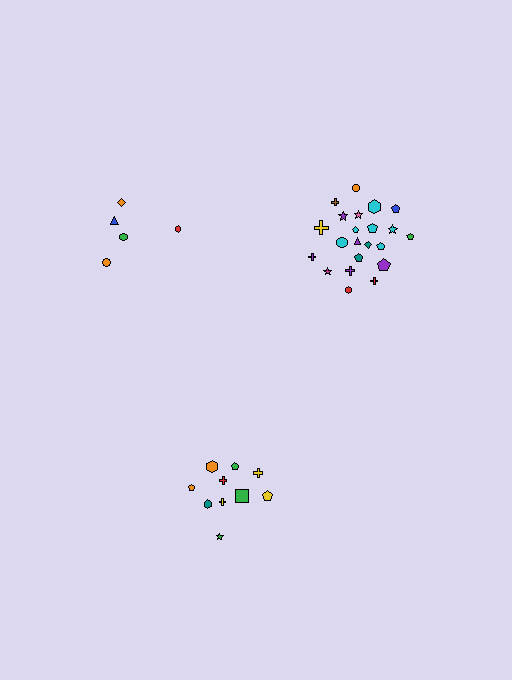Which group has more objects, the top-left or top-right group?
The top-right group.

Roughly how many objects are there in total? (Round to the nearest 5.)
Roughly 35 objects in total.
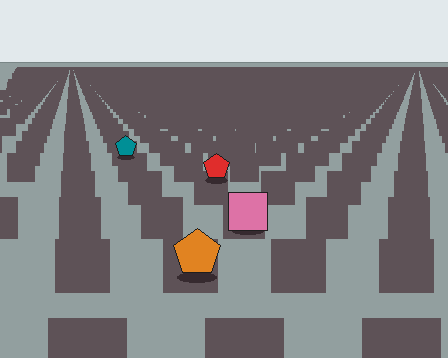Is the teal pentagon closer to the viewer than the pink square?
No. The pink square is closer — you can tell from the texture gradient: the ground texture is coarser near it.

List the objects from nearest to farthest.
From nearest to farthest: the orange pentagon, the pink square, the red pentagon, the teal pentagon.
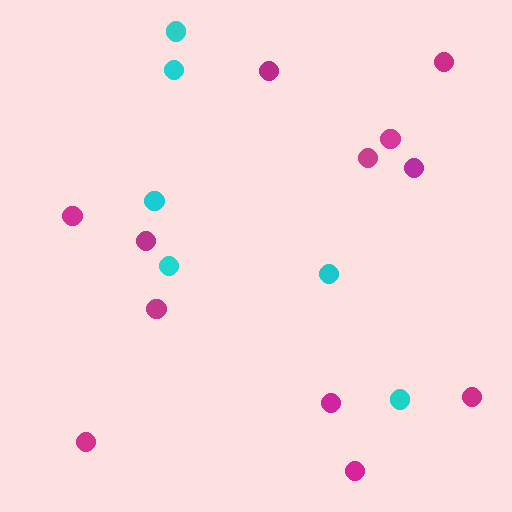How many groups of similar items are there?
There are 2 groups: one group of cyan circles (6) and one group of magenta circles (12).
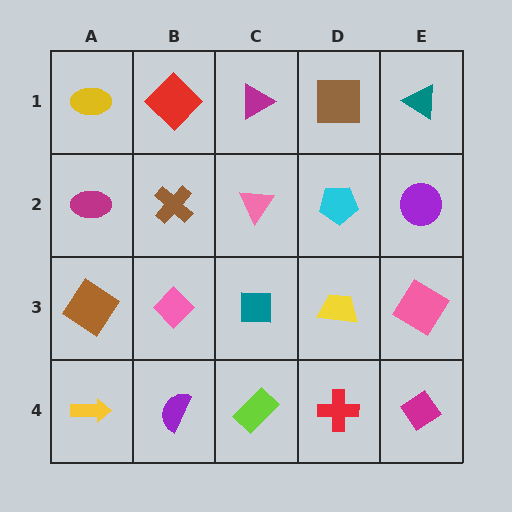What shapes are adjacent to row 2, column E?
A teal triangle (row 1, column E), a pink diamond (row 3, column E), a cyan pentagon (row 2, column D).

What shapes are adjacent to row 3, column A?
A magenta ellipse (row 2, column A), a yellow arrow (row 4, column A), a pink diamond (row 3, column B).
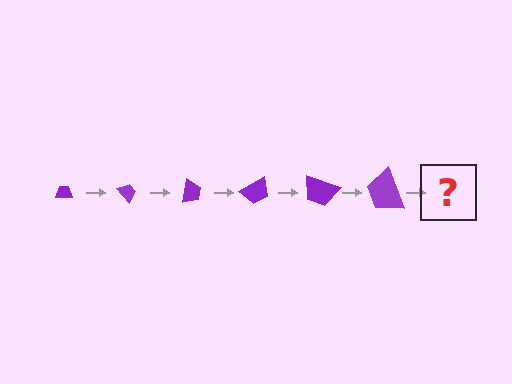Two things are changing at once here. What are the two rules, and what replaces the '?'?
The two rules are that the trapezoid grows larger each step and it rotates 50 degrees clockwise each step. The '?' should be a trapezoid, larger than the previous one and rotated 300 degrees clockwise from the start.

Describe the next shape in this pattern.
It should be a trapezoid, larger than the previous one and rotated 300 degrees clockwise from the start.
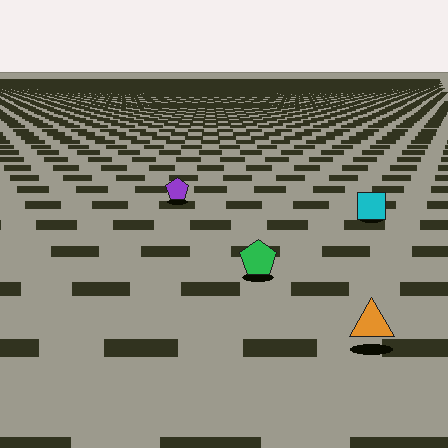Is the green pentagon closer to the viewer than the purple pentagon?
Yes. The green pentagon is closer — you can tell from the texture gradient: the ground texture is coarser near it.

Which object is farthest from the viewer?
The purple pentagon is farthest from the viewer. It appears smaller and the ground texture around it is denser.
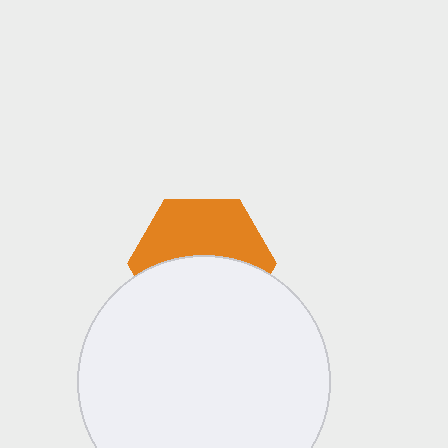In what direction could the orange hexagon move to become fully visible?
The orange hexagon could move up. That would shift it out from behind the white circle entirely.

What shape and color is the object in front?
The object in front is a white circle.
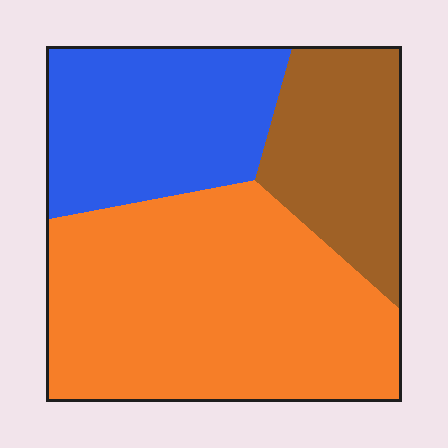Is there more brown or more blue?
Blue.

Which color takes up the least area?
Brown, at roughly 20%.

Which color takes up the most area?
Orange, at roughly 50%.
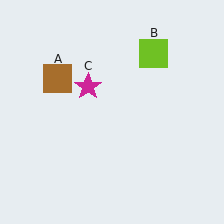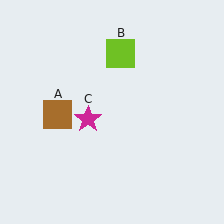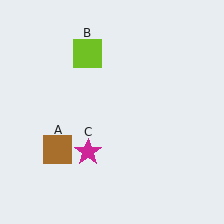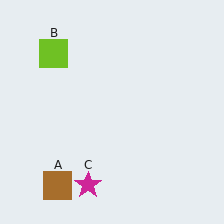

──────────

PROMPT:
Write out exactly the lines from the one containing "Is there more brown or more blue?" through the last line of the records above, both ends included, and leave out any pictures.

RESULT FOR THIS TASK:
Is there more brown or more blue?
Blue.

Which color takes up the least area?
Brown, at roughly 20%.

Which color takes up the most area?
Orange, at roughly 50%.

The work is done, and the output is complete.